SET PROBLEM:
Please transcribe the data below exactly. Leave the pictures out.
-- START OF TASK INPUTS --
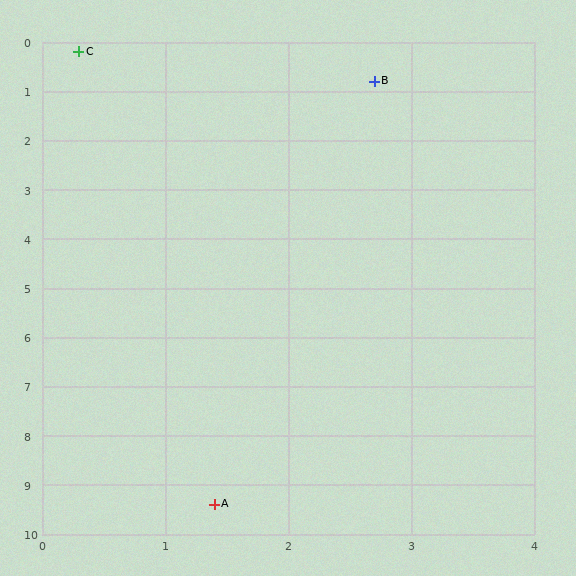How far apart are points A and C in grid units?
Points A and C are about 9.3 grid units apart.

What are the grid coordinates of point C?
Point C is at approximately (0.3, 0.2).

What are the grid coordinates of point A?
Point A is at approximately (1.4, 9.4).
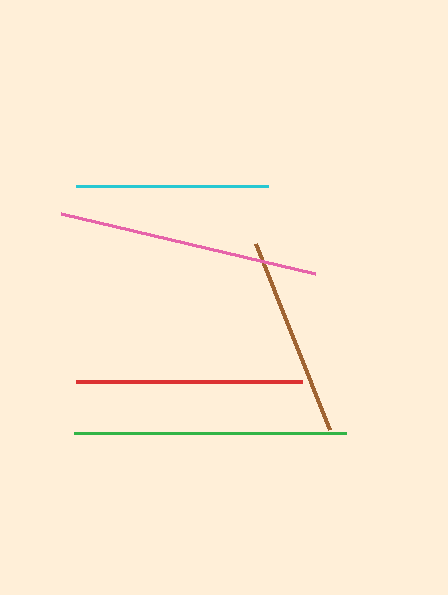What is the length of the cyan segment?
The cyan segment is approximately 192 pixels long.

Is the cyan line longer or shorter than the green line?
The green line is longer than the cyan line.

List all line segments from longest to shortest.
From longest to shortest: green and pink (about equal), red, brown and cyan (about equal).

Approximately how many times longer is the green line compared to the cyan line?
The green line is approximately 1.4 times the length of the cyan line.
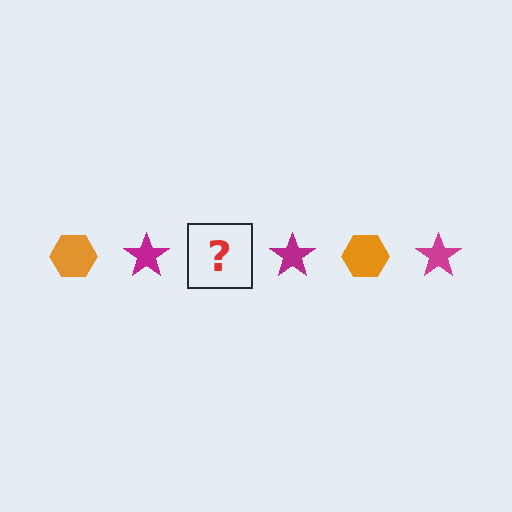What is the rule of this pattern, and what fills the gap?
The rule is that the pattern alternates between orange hexagon and magenta star. The gap should be filled with an orange hexagon.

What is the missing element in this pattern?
The missing element is an orange hexagon.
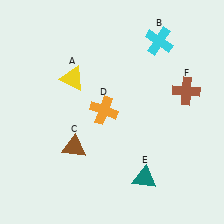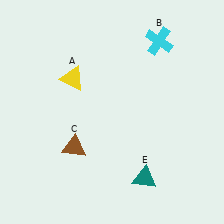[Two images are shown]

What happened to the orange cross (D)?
The orange cross (D) was removed in Image 2. It was in the top-left area of Image 1.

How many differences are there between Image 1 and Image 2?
There are 2 differences between the two images.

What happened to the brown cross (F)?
The brown cross (F) was removed in Image 2. It was in the top-right area of Image 1.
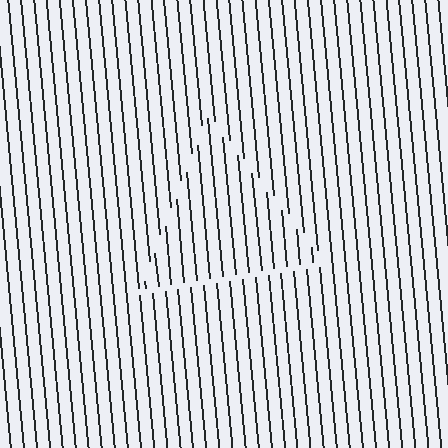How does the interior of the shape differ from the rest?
The interior of the shape contains the same grating, shifted by half a period — the contour is defined by the phase discontinuity where line-ends from the inner and outer gratings abut.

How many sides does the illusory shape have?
3 sides — the line-ends trace a triangle.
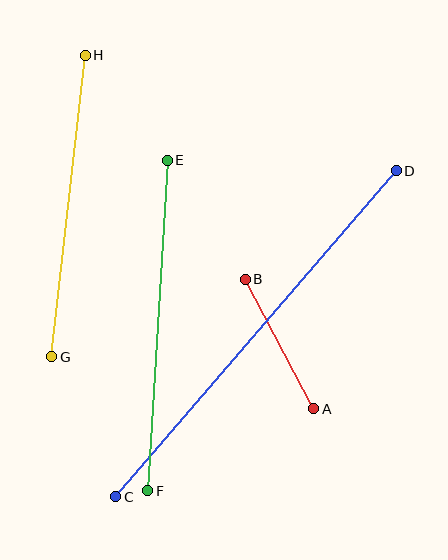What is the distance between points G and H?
The distance is approximately 303 pixels.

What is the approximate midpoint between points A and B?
The midpoint is at approximately (279, 344) pixels.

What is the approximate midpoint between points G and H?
The midpoint is at approximately (69, 206) pixels.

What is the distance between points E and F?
The distance is approximately 331 pixels.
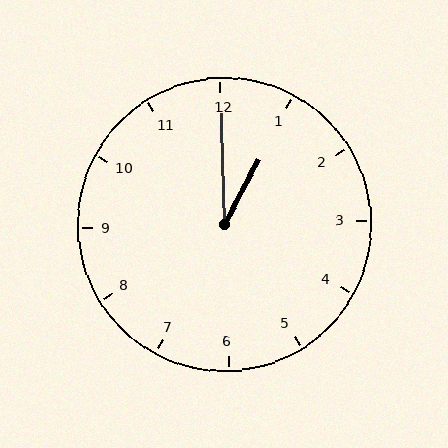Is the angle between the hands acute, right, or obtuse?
It is acute.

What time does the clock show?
1:00.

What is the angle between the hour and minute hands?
Approximately 30 degrees.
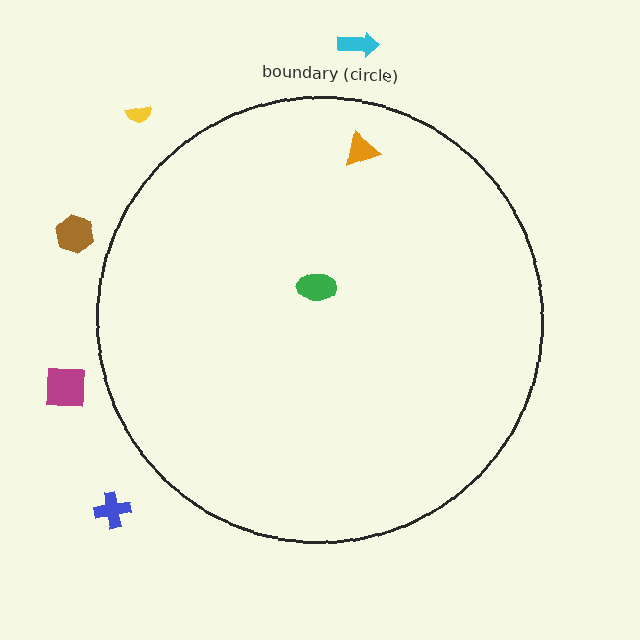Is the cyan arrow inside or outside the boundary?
Outside.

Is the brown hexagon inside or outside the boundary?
Outside.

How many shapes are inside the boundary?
2 inside, 5 outside.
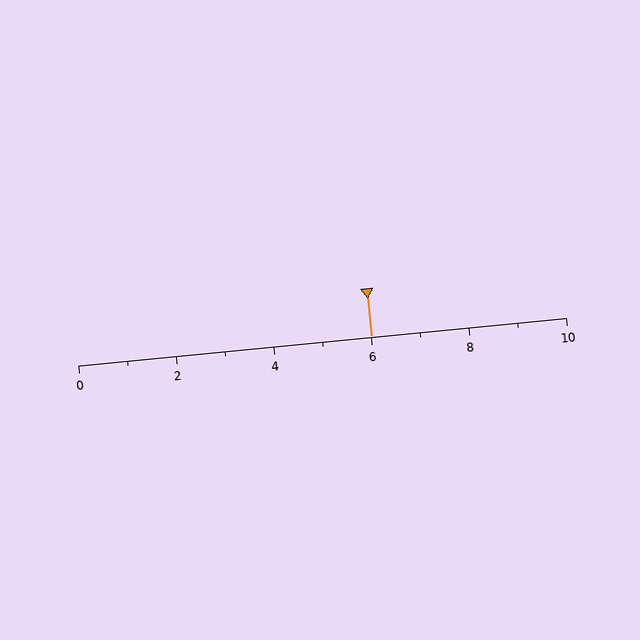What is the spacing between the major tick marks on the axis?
The major ticks are spaced 2 apart.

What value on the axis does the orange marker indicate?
The marker indicates approximately 6.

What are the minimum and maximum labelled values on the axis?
The axis runs from 0 to 10.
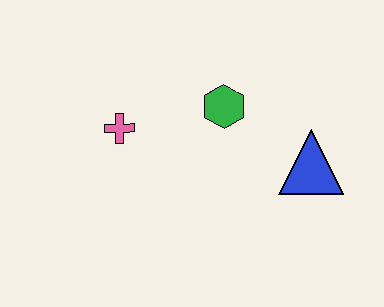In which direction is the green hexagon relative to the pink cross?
The green hexagon is to the right of the pink cross.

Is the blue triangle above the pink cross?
No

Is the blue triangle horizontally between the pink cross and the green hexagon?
No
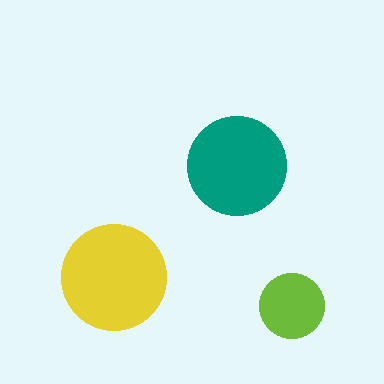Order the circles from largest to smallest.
the yellow one, the teal one, the lime one.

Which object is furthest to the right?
The lime circle is rightmost.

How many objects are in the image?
There are 3 objects in the image.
-- END OF TASK INPUTS --
EXERCISE SOLUTION:
How far apart are points A and C in grid units?
Points A and C are about 9.3 grid units apart.

What are the grid coordinates of point C?
Point C is at approximately (0.3, 0.2).

What are the grid coordinates of point A?
Point A is at approximately (1.4, 9.4).
What is the length of the cyan segment?
The cyan segment is approximately 192 pixels long.

Is the cyan line longer or shorter than the green line?
The green line is longer than the cyan line.

List all line segments from longest to shortest.
From longest to shortest: green and pink (about equal), red, brown and cyan (about equal).

Approximately how many times longer is the green line compared to the cyan line?
The green line is approximately 1.4 times the length of the cyan line.
What is the rule of this pattern, and what fills the gap?
The rule is that the pattern alternates between orange hexagon and magenta star. The gap should be filled with an orange hexagon.

What is the missing element in this pattern?
The missing element is an orange hexagon.
[Two images are shown]

What happened to the orange cross (D)?
The orange cross (D) was removed in Image 2. It was in the top-left area of Image 1.

How many differences are there between Image 1 and Image 2?
There are 2 differences between the two images.

What happened to the brown cross (F)?
The brown cross (F) was removed in Image 2. It was in the top-right area of Image 1.
How does the interior of the shape differ from the rest?
The interior of the shape contains the same grating, shifted by half a period — the contour is defined by the phase discontinuity where line-ends from the inner and outer gratings abut.

How many sides does the illusory shape have?
3 sides — the line-ends trace a triangle.
What is the distance between points G and H?
The distance is approximately 303 pixels.

What is the approximate midpoint between points A and B?
The midpoint is at approximately (279, 344) pixels.

What is the approximate midpoint between points G and H?
The midpoint is at approximately (69, 206) pixels.

What is the distance between points E and F?
The distance is approximately 331 pixels.
Is the angle between the hands acute, right, or obtuse?
It is acute.

What time does the clock show?
1:00.

What is the angle between the hour and minute hands?
Approximately 30 degrees.
Is the cyan arrow inside or outside the boundary?
Outside.

Is the brown hexagon inside or outside the boundary?
Outside.

How many shapes are inside the boundary?
2 inside, 5 outside.
What is the spacing between the major tick marks on the axis?
The major ticks are spaced 2 apart.

What value on the axis does the orange marker indicate?
The marker indicates approximately 6.

What are the minimum and maximum labelled values on the axis?
The axis runs from 0 to 10.
In which direction is the green hexagon relative to the pink cross?
The green hexagon is to the right of the pink cross.

Is the blue triangle above the pink cross?
No

Is the blue triangle horizontally between the pink cross and the green hexagon?
No
Order the circles from largest to smallest.
the yellow one, the teal one, the lime one.

Which object is furthest to the right?
The lime circle is rightmost.

How many objects are in the image?
There are 3 objects in the image.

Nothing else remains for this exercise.